* _Exercise instructions_
Set down the final stretch of the data, from the line that holds "What was added?" through the last line, both included, with pictures left out.

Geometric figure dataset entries
★ ★ ★ ★

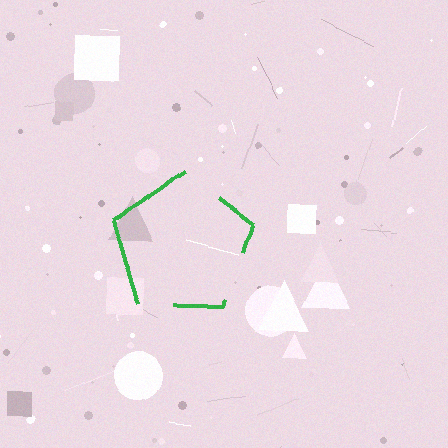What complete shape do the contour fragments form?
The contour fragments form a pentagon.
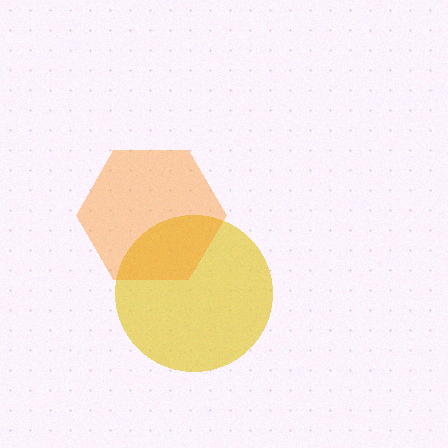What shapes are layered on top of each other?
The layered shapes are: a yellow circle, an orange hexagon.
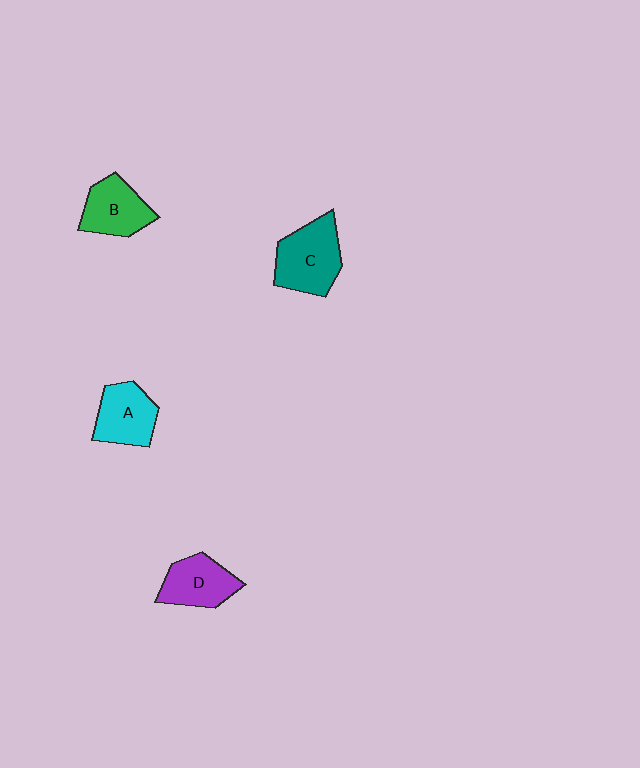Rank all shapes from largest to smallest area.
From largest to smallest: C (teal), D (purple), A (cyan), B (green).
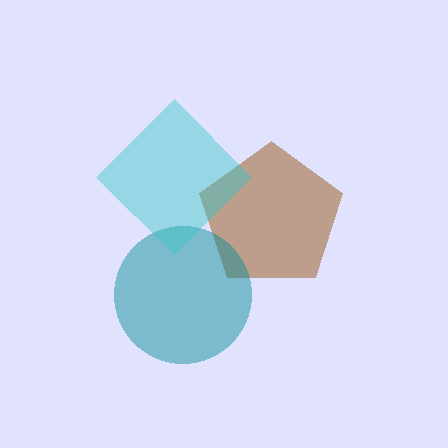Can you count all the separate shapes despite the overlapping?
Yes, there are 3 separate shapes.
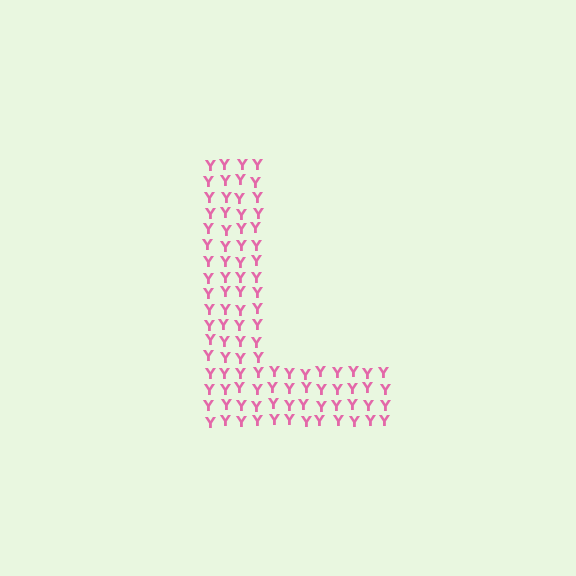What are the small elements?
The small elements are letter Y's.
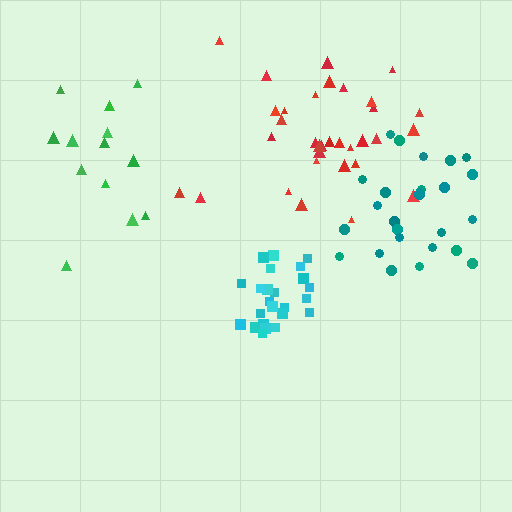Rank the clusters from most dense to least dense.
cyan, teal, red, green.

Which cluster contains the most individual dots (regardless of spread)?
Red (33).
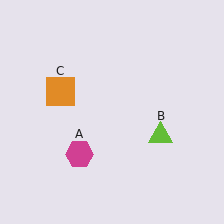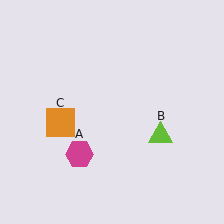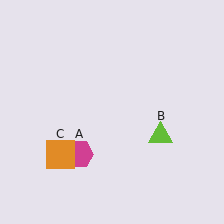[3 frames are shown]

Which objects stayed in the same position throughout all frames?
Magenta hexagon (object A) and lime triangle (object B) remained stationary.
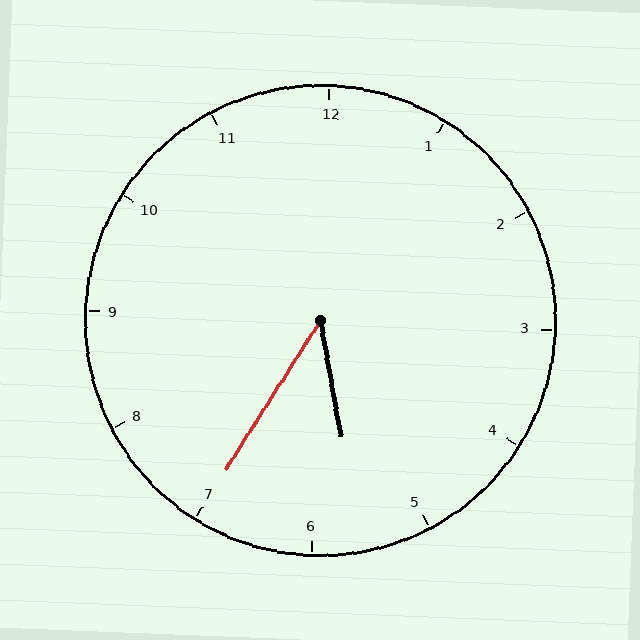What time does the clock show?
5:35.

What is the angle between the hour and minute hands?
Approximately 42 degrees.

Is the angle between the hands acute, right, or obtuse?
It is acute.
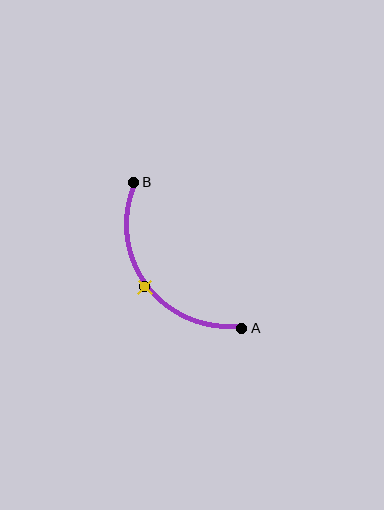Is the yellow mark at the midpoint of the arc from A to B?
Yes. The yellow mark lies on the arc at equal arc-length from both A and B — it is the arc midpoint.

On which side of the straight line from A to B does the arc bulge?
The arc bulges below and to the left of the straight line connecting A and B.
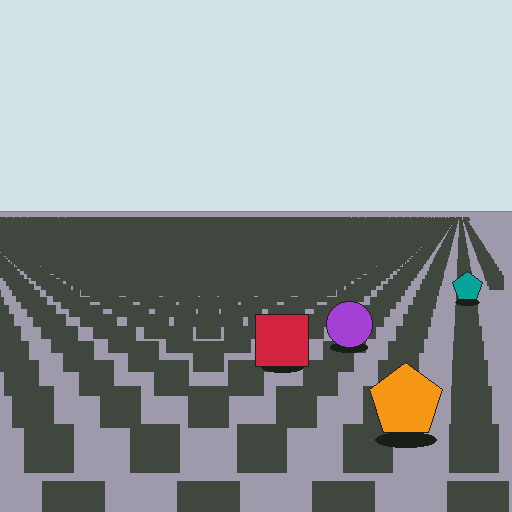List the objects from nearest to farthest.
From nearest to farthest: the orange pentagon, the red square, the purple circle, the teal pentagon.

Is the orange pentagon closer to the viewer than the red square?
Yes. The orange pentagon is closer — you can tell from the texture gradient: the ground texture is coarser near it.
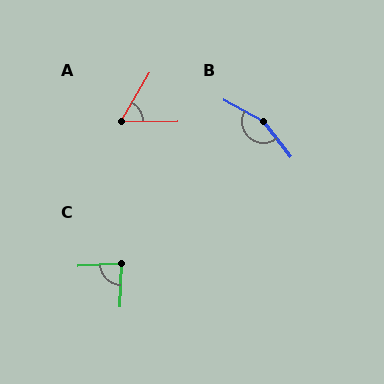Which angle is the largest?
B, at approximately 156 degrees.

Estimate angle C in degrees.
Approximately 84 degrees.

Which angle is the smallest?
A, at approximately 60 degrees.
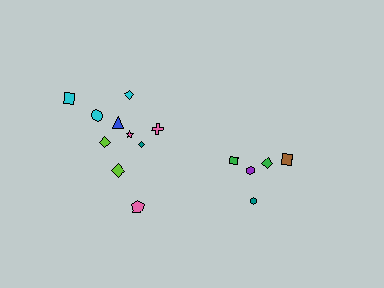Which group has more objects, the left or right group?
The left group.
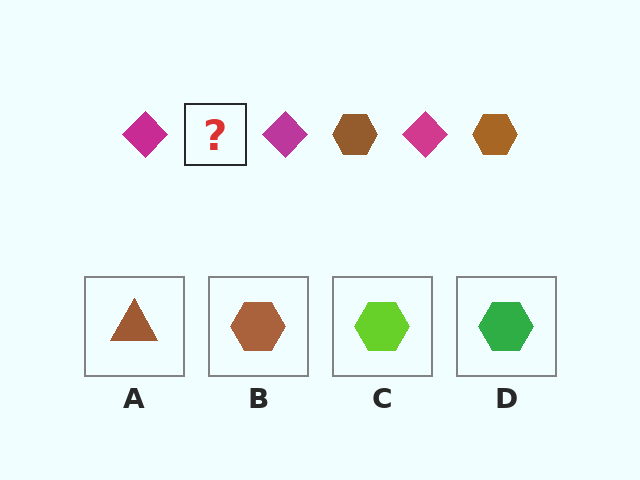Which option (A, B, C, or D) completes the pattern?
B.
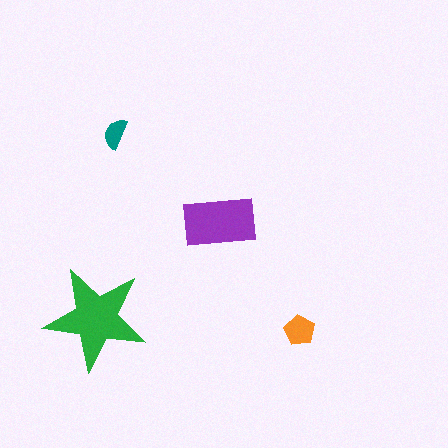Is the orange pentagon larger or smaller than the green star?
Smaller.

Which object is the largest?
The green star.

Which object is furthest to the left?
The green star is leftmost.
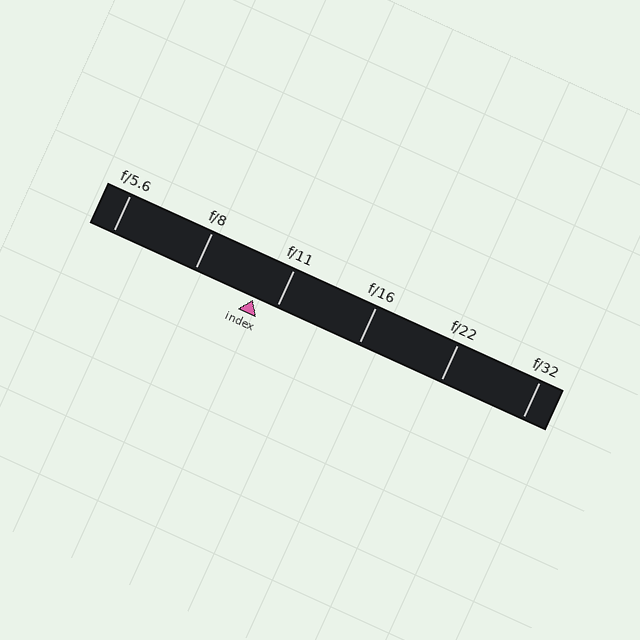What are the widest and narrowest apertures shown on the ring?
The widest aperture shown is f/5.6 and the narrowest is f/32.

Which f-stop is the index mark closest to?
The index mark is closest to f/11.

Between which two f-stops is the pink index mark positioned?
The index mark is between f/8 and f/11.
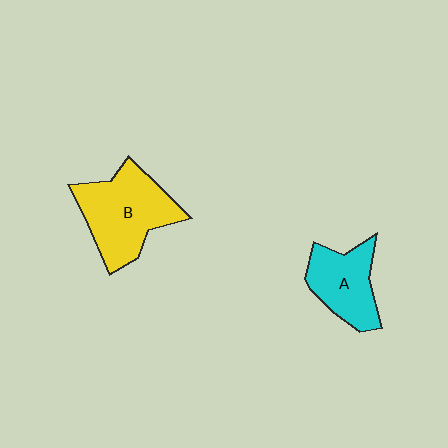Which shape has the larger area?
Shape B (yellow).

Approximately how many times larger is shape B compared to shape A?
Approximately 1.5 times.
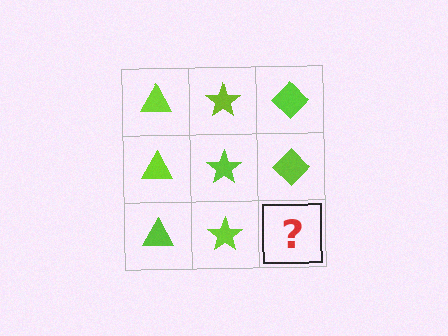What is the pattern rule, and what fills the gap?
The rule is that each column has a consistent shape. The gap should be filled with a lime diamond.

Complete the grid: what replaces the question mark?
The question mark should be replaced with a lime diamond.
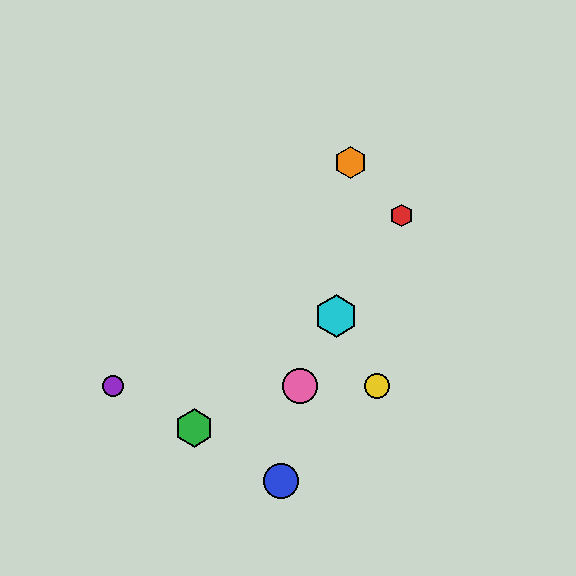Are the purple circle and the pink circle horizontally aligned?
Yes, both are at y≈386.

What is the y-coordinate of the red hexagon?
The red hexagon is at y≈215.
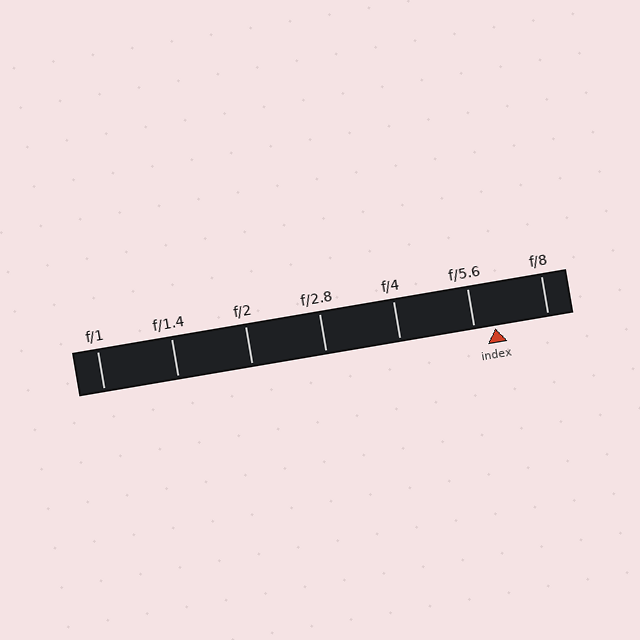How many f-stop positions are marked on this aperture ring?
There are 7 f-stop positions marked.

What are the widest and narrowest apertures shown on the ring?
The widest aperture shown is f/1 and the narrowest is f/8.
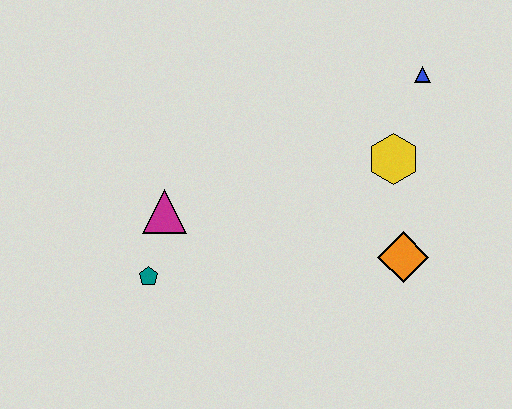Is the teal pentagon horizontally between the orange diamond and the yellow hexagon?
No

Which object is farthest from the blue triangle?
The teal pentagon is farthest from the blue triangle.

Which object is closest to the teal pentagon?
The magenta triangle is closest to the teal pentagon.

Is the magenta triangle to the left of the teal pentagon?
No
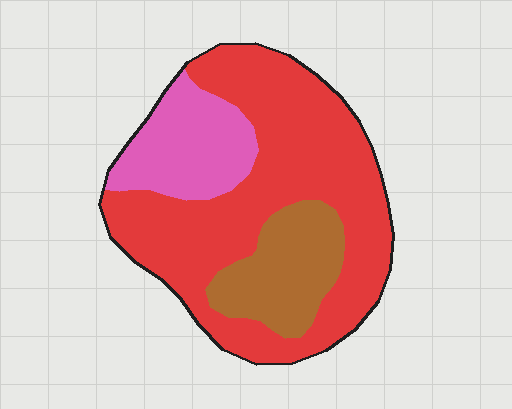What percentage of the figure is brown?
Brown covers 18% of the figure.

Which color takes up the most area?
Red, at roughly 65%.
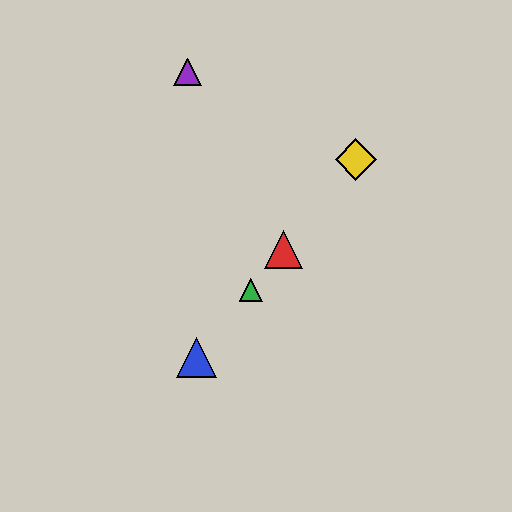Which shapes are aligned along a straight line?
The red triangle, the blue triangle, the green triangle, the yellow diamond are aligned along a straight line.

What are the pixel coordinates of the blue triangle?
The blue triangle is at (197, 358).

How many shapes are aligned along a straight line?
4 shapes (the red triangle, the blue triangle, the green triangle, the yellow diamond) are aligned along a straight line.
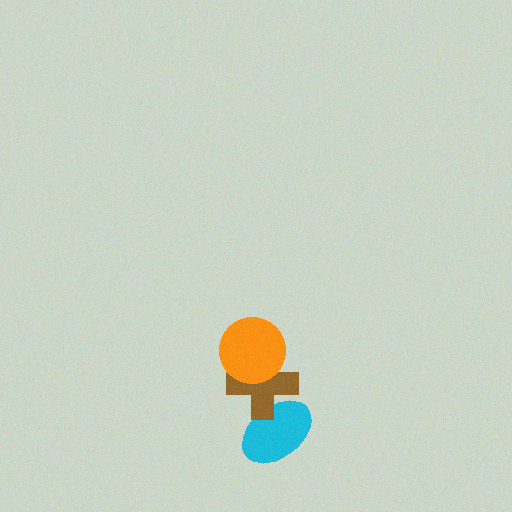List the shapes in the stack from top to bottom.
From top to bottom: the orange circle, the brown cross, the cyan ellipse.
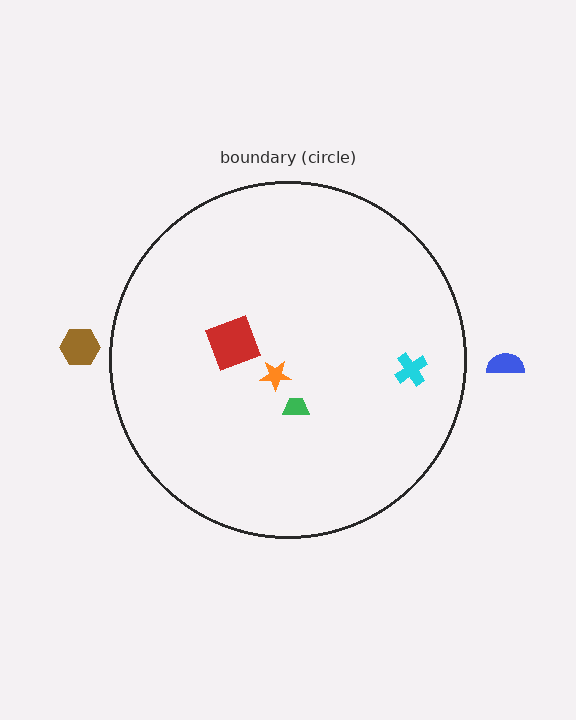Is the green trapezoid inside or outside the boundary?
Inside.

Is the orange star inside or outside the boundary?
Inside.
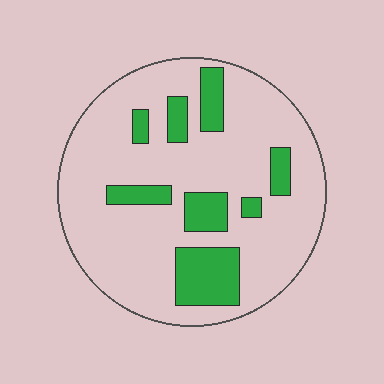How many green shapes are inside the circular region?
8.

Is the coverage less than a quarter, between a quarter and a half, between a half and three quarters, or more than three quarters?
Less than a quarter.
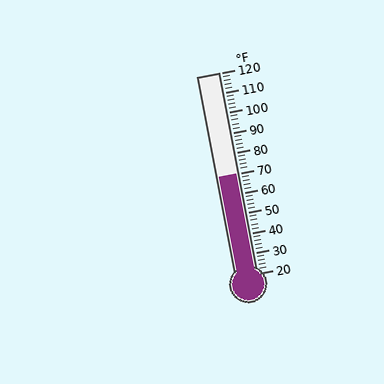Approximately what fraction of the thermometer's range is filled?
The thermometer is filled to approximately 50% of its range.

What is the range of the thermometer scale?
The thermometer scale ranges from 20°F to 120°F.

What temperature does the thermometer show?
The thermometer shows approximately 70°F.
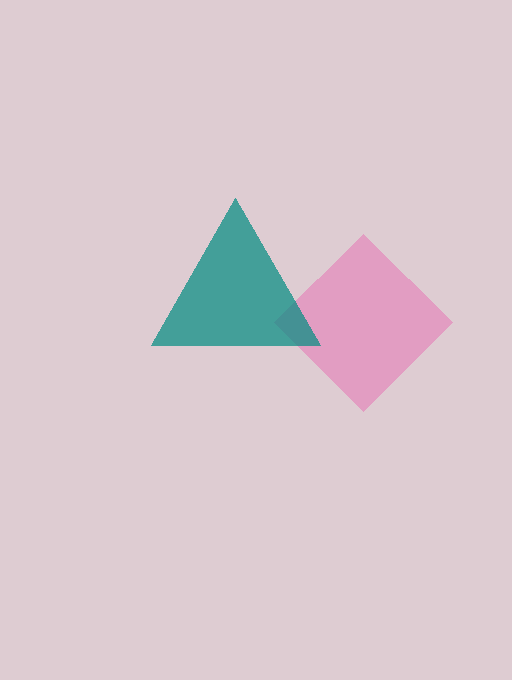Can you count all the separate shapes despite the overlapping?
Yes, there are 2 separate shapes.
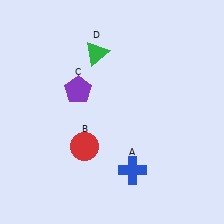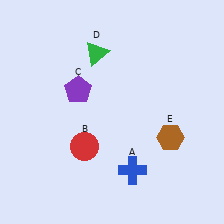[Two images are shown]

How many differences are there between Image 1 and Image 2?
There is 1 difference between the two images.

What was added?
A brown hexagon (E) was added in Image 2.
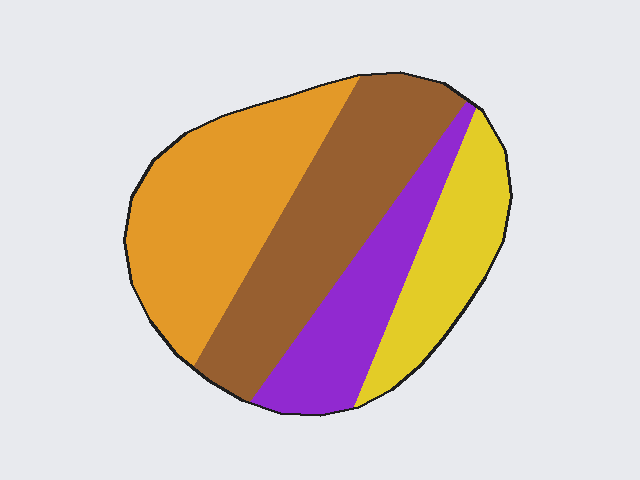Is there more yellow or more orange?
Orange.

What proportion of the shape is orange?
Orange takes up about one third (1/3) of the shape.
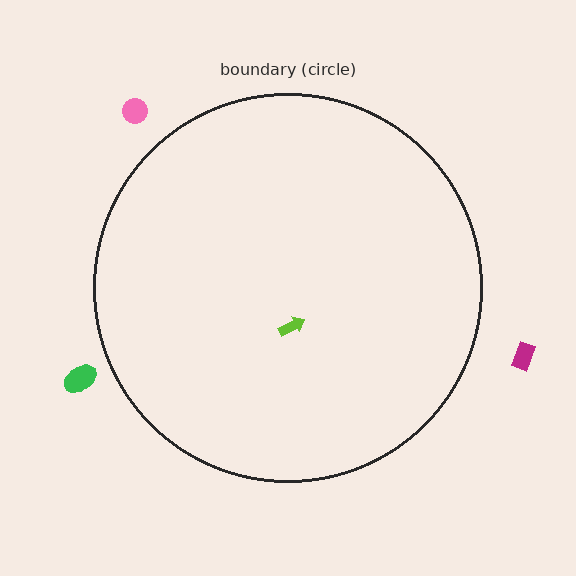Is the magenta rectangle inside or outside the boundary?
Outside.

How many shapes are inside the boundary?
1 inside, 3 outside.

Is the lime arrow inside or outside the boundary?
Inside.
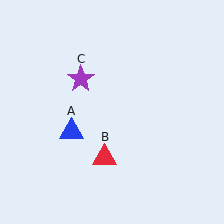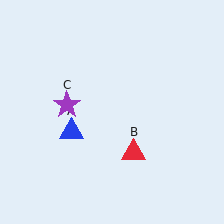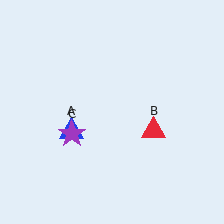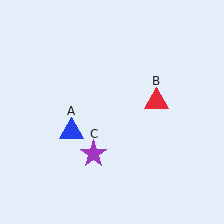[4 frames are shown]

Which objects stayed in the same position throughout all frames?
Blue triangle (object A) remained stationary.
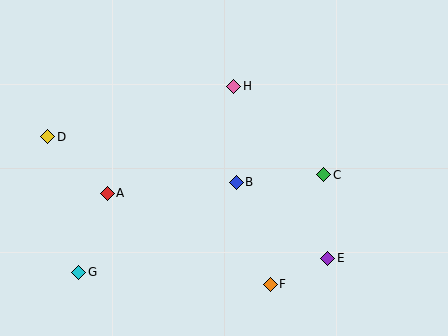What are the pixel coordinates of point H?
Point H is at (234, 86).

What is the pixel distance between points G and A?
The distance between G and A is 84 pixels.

★ ★ ★ ★

* _Expected answer_
What was added?
A brown hexagon (E) was added in Image 2.
Is there more yellow or more orange?
Orange.

What proportion of the shape is orange?
Orange takes up about one third (1/3) of the shape.
Is the magenta rectangle inside or outside the boundary?
Outside.

How many shapes are inside the boundary?
1 inside, 3 outside.

Is the lime arrow inside or outside the boundary?
Inside.
[4 frames are shown]

Which objects stayed in the same position throughout all frames?
Blue triangle (object A) remained stationary.
What are the pixel coordinates of point H?
Point H is at (234, 86).

What is the pixel distance between points G and A?
The distance between G and A is 84 pixels.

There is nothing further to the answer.